>> start Records for the exercise

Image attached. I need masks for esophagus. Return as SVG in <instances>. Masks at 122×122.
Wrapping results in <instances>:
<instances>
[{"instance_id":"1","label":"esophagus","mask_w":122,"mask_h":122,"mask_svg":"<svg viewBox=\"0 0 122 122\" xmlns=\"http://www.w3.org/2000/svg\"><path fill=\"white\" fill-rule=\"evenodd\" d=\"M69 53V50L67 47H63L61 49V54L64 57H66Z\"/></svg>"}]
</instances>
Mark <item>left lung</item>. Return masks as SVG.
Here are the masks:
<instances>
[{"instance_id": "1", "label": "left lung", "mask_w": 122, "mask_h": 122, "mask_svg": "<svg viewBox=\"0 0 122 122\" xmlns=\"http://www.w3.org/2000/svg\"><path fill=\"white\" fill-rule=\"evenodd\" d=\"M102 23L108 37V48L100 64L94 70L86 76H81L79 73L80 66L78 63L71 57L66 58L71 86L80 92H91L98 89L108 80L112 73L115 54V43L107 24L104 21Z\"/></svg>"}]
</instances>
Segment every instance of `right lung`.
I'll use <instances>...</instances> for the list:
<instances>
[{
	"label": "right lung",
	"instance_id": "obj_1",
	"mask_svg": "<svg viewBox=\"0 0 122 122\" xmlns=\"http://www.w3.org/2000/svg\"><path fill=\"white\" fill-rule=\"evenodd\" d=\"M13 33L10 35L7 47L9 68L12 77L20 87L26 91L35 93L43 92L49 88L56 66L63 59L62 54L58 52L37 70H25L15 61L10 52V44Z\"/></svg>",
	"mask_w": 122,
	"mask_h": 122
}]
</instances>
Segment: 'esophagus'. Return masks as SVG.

>> end Records for the exercise

Write out all of the material above verbatim, line for line.

Image attached. I need masks for esophagus. Return as SVG in <instances>. Masks at 122×122.
Wrapping results in <instances>:
<instances>
[{"instance_id":"1","label":"esophagus","mask_w":122,"mask_h":122,"mask_svg":"<svg viewBox=\"0 0 122 122\" xmlns=\"http://www.w3.org/2000/svg\"><path fill=\"white\" fill-rule=\"evenodd\" d=\"M69 53V50L67 47H63L61 49V54L64 57H66Z\"/></svg>"}]
</instances>
Mark <item>left lung</item>. Return masks as SVG.
Here are the masks:
<instances>
[{"instance_id": "1", "label": "left lung", "mask_w": 122, "mask_h": 122, "mask_svg": "<svg viewBox=\"0 0 122 122\" xmlns=\"http://www.w3.org/2000/svg\"><path fill=\"white\" fill-rule=\"evenodd\" d=\"M102 23L108 37V48L100 64L94 70L86 76H81L79 73L80 66L78 63L71 57L66 58L71 86L80 92H91L98 89L108 80L112 73L115 54V43L107 24L104 21Z\"/></svg>"}]
</instances>
Segment every instance of `right lung`.
I'll use <instances>...</instances> for the list:
<instances>
[{
	"label": "right lung",
	"instance_id": "obj_1",
	"mask_svg": "<svg viewBox=\"0 0 122 122\" xmlns=\"http://www.w3.org/2000/svg\"><path fill=\"white\" fill-rule=\"evenodd\" d=\"M13 33L10 35L7 47L9 68L12 77L20 87L26 91L35 93L43 92L49 88L56 66L63 59L62 54L58 52L37 70H25L15 61L10 52V44Z\"/></svg>",
	"mask_w": 122,
	"mask_h": 122
}]
</instances>
Segment: 'esophagus'. Return masks as SVG.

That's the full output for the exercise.